* _TASK INPUT_
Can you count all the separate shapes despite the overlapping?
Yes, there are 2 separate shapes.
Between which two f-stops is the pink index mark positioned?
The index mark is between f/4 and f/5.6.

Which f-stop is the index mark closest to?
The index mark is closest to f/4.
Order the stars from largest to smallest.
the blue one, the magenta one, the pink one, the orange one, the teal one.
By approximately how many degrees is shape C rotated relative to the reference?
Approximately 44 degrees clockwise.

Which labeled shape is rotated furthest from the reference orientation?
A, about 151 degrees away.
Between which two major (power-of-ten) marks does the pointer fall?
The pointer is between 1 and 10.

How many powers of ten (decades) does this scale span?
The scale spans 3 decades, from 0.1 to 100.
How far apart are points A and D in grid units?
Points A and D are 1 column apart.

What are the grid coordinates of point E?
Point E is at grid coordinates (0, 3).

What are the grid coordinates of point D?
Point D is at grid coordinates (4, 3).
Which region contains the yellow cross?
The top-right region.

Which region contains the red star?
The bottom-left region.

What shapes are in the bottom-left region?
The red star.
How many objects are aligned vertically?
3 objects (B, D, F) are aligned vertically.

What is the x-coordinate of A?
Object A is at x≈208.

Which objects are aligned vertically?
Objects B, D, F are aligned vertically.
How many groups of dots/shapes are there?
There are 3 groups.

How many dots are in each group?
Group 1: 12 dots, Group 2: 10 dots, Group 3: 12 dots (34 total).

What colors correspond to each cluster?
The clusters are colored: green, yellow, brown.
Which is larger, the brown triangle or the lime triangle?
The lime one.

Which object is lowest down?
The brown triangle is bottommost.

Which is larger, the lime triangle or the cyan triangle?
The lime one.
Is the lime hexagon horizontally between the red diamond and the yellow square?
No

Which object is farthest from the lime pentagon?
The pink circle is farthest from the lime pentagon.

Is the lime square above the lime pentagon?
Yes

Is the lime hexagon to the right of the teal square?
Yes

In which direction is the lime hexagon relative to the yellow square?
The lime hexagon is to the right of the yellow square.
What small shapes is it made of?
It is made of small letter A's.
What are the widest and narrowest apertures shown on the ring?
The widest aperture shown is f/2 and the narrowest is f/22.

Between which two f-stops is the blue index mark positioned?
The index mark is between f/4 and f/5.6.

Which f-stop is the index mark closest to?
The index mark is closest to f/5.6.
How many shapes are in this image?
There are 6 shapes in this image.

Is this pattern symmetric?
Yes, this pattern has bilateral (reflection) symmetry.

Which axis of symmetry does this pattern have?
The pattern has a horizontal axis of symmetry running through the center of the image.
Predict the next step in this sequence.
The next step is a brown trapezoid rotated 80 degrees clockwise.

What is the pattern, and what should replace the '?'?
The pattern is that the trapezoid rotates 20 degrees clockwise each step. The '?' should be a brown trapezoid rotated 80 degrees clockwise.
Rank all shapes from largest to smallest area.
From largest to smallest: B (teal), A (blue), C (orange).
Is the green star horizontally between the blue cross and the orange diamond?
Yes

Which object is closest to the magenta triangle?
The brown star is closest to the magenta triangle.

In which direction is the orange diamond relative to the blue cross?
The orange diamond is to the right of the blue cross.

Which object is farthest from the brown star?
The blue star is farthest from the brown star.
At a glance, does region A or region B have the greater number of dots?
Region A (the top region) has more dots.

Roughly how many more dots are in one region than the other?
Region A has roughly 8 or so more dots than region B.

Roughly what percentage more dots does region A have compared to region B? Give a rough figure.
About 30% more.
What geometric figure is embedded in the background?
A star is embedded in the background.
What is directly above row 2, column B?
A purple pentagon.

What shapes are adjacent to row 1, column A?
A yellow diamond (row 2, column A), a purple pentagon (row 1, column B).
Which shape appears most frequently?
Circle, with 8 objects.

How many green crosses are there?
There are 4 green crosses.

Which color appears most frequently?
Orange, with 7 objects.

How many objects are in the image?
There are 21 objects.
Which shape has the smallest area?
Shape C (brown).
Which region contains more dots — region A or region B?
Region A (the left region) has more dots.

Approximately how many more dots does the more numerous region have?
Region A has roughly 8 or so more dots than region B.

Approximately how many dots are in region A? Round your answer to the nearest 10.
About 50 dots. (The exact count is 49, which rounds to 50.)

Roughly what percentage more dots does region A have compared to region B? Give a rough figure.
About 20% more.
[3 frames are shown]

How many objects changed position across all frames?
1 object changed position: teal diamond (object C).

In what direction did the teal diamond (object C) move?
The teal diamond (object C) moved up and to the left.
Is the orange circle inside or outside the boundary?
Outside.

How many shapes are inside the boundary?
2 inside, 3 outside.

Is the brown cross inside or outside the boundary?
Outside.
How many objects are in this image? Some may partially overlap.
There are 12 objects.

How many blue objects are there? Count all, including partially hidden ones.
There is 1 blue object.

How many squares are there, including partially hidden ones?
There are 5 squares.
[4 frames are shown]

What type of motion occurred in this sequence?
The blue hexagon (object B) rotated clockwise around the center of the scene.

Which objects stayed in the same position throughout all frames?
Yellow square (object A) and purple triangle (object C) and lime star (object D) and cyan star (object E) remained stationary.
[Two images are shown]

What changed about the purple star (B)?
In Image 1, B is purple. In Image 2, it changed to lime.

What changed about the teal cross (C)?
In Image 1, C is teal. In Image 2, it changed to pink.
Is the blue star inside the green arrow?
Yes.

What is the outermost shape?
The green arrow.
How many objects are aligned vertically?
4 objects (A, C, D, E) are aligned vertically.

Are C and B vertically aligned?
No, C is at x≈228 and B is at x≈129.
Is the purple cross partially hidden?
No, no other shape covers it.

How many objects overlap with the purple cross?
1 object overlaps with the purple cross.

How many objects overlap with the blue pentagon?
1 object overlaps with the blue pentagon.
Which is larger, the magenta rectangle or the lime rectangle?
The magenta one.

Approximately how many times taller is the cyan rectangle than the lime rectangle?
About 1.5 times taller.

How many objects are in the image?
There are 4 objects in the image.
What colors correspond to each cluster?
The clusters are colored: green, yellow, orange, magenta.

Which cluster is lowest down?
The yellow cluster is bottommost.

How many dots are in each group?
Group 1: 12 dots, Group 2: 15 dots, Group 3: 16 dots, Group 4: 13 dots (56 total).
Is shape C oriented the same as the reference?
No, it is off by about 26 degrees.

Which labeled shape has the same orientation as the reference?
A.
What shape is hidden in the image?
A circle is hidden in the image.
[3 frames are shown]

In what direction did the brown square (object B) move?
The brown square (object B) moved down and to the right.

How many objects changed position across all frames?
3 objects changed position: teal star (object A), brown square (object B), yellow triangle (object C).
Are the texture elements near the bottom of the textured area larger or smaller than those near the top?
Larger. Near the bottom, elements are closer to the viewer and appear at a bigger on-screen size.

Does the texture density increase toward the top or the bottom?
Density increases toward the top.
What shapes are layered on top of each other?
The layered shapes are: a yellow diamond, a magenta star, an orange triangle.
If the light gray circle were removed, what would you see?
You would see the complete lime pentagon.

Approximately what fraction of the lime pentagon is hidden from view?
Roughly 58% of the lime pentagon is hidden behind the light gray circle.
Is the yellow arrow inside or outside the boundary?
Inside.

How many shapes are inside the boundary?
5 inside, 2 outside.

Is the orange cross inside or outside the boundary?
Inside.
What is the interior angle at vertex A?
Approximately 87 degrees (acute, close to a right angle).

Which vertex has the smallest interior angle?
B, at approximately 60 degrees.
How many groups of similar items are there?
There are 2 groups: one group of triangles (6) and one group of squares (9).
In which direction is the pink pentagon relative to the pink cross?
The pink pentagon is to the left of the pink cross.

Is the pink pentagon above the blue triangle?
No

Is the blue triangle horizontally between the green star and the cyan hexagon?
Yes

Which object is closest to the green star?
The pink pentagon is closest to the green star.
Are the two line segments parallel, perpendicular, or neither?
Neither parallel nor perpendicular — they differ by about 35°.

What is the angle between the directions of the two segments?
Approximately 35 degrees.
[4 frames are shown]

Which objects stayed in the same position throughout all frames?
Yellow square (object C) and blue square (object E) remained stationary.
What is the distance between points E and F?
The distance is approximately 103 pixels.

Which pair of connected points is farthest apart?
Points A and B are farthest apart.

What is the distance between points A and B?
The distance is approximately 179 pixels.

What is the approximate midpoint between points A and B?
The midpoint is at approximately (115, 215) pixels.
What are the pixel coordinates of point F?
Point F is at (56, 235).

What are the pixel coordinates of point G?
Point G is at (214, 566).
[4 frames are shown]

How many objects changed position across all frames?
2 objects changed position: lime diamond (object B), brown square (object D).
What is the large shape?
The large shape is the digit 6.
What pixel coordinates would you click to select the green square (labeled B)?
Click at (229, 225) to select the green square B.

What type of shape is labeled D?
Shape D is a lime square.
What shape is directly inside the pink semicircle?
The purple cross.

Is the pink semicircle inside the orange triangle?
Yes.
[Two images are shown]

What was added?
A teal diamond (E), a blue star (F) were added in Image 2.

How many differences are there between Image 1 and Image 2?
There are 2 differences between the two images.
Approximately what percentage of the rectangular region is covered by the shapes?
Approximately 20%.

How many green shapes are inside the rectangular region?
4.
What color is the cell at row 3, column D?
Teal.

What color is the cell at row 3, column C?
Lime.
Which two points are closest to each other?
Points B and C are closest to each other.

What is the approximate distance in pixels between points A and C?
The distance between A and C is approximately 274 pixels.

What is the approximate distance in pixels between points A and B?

* _THE REQUEST_
Print exactly the lines from the one with "points A and C?" through the end of the data, inclusive.

* _FINISHED TASK_
What is the approximate distance in pixels between points A and C?
The distance between A and C is approximately 274 pixels.

What is the approximate distance in pixels between points A and B?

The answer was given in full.